Data excerpts |
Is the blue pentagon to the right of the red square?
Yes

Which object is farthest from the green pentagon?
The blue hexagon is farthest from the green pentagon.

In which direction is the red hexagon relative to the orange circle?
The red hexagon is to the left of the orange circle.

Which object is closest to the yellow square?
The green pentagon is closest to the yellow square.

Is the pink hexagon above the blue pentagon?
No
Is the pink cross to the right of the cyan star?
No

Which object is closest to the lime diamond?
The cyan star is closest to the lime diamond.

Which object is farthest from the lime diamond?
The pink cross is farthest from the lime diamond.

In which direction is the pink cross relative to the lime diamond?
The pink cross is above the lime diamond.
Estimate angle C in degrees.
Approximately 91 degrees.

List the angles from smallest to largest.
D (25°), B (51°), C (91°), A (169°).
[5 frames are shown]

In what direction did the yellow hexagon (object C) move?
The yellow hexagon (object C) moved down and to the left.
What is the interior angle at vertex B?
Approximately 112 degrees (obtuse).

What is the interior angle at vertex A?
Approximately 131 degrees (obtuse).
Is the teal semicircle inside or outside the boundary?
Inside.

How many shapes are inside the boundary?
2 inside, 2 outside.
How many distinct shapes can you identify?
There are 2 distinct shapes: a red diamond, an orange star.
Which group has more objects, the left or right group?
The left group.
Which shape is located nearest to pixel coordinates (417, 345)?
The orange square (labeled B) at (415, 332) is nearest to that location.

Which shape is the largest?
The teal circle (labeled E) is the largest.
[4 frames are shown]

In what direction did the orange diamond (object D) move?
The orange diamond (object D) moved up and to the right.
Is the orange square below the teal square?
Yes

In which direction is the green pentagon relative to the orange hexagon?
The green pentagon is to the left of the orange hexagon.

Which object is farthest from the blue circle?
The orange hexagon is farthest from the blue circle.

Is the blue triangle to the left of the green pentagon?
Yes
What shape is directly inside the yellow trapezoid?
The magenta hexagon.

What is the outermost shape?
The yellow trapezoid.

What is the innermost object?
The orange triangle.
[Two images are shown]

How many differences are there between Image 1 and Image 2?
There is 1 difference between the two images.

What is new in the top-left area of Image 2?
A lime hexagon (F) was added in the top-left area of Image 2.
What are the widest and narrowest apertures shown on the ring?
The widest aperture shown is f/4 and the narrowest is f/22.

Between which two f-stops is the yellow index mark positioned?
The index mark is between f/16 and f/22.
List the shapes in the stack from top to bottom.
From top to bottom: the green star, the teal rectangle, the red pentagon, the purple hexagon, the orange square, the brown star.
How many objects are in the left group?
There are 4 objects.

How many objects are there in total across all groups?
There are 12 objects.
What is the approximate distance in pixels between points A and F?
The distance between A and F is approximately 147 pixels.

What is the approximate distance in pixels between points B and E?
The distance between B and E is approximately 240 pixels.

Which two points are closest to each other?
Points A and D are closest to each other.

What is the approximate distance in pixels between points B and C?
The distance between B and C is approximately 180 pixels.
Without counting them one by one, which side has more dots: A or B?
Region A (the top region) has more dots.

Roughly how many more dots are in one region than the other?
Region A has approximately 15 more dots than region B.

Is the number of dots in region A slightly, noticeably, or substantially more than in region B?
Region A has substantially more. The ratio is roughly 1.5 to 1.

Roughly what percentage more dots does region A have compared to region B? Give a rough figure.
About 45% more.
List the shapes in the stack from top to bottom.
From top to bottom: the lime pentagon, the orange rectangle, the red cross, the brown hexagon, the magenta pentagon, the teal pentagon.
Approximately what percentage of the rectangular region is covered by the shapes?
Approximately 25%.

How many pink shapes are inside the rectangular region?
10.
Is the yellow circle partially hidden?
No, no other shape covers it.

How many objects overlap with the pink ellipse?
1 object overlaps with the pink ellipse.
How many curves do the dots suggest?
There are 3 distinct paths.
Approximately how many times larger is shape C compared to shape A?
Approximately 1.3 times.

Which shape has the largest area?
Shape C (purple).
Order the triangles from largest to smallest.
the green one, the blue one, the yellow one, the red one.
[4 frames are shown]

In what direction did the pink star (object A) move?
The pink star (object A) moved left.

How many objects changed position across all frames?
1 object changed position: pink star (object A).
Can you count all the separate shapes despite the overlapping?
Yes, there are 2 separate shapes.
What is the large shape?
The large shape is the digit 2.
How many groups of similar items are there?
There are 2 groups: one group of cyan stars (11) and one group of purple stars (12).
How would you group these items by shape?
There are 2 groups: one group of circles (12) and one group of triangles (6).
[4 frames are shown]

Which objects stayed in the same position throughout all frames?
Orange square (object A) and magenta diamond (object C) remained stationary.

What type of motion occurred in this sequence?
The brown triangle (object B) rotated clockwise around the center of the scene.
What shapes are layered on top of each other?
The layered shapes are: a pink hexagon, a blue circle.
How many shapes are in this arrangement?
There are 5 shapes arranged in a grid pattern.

Short task | Set all of the records down again, exactly as they stand.

Solution to the problem |
Is the blue pentagon to the right of the red square?
Yes

Which object is farthest from the green pentagon?
The blue hexagon is farthest from the green pentagon.

In which direction is the red hexagon relative to the orange circle?
The red hexagon is to the left of the orange circle.

Which object is closest to the yellow square?
The green pentagon is closest to the yellow square.

Is the pink hexagon above the blue pentagon?
No
Is the pink cross to the right of the cyan star?
No

Which object is closest to the lime diamond?
The cyan star is closest to the lime diamond.

Which object is farthest from the lime diamond?
The pink cross is farthest from the lime diamond.

In which direction is the pink cross relative to the lime diamond?
The pink cross is above the lime diamond.
Estimate angle C in degrees.
Approximately 91 degrees.

List the angles from smallest to largest.
D (25°), B (51°), C (91°), A (169°).
[5 frames are shown]

In what direction did the yellow hexagon (object C) move?
The yellow hexagon (object C) moved down and to the left.
What is the interior angle at vertex B?
Approximately 112 degrees (obtuse).

What is the interior angle at vertex A?
Approximately 131 degrees (obtuse).
Is the teal semicircle inside or outside the boundary?
Inside.

How many shapes are inside the boundary?
2 inside, 2 outside.
How many distinct shapes can you identify?
There are 2 distinct shapes: a red diamond, an orange star.
Which group has more objects, the left or right group?
The left group.
Which shape is located nearest to pixel coordinates (417, 345)?
The orange square (labeled B) at (415, 332) is nearest to that location.

Which shape is the largest?
The teal circle (labeled E) is the largest.
[4 frames are shown]

In what direction did the orange diamond (object D) move?
The orange diamond (object D) moved up and to the right.
Is the orange square below the teal square?
Yes

In which direction is the green pentagon relative to the orange hexagon?
The green pentagon is to the left of the orange hexagon.

Which object is farthest from the blue circle?
The orange hexagon is farthest from the blue circle.

Is the blue triangle to the left of the green pentagon?
Yes
What shape is directly inside the yellow trapezoid?
The magenta hexagon.

What is the outermost shape?
The yellow trapezoid.

What is the innermost object?
The orange triangle.
[Two images are shown]

How many differences are there between Image 1 and Image 2?
There is 1 difference between the two images.

What is new in the top-left area of Image 2?
A lime hexagon (F) was added in the top-left area of Image 2.
What are the widest and narrowest apertures shown on the ring?
The widest aperture shown is f/4 and the narrowest is f/22.

Between which two f-stops is the yellow index mark positioned?
The index mark is between f/16 and f/22.
List the shapes in the stack from top to bottom.
From top to bottom: the green star, the teal rectangle, the red pentagon, the purple hexagon, the orange square, the brown star.
How many objects are in the left group?
There are 4 objects.

How many objects are there in total across all groups?
There are 12 objects.
What is the approximate distance in pixels between points A and F?
The distance between A and F is approximately 147 pixels.

What is the approximate distance in pixels between points B and E?
The distance between B and E is approximately 240 pixels.

Which two points are closest to each other?
Points A and D are closest to each other.

What is the approximate distance in pixels between points B and C?
The distance between B and C is approximately 180 pixels.
Without counting them one by one, which side has more dots: A or B?
Region A (the top region) has more dots.

Roughly how many more dots are in one region than the other?
Region A has approximately 15 more dots than region B.

Is the number of dots in region A slightly, noticeably, or substantially more than in region B?
Region A has substantially more. The ratio is roughly 1.5 to 1.

Roughly what percentage more dots does region A have compared to region B? Give a rough figure.
About 45% more.
List the shapes in the stack from top to bottom.
From top to bottom: the lime pentagon, the orange rectangle, the red cross, the brown hexagon, the magenta pentagon, the teal pentagon.
Approximately what percentage of the rectangular region is covered by the shapes?
Approximately 25%.

How many pink shapes are inside the rectangular region?
10.
Is the yellow circle partially hidden?
No, no other shape covers it.

How many objects overlap with the pink ellipse?
1 object overlaps with the pink ellipse.
How many curves do the dots suggest?
There are 3 distinct paths.
Approximately how many times larger is shape C compared to shape A?
Approximately 1.3 times.

Which shape has the largest area?
Shape C (purple).
Order the triangles from largest to smallest.
the green one, the blue one, the yellow one, the red one.
[4 frames are shown]

In what direction did the pink star (object A) move?
The pink star (object A) moved left.

How many objects changed position across all frames?
1 object changed position: pink star (object A).
Can you count all the separate shapes despite the overlapping?
Yes, there are 2 separate shapes.
What is the large shape?
The large shape is the digit 2.
How many groups of similar items are there?
There are 2 groups: one group of cyan stars (11) and one group of purple stars (12).
How would you group these items by shape?
There are 2 groups: one group of circles (12) and one group of triangles (6).
[4 frames are shown]

Which objects stayed in the same position throughout all frames?
Orange square (object A) and magenta diamond (object C) remained stationary.

What type of motion occurred in this sequence?
The brown triangle (object B) rotated clockwise around the center of the scene.
What shapes are layered on top of each other?
The layered shapes are: a pink hexagon, a blue circle.
How many shapes are in this arrangement?
There are 5 shapes arranged in a grid pattern.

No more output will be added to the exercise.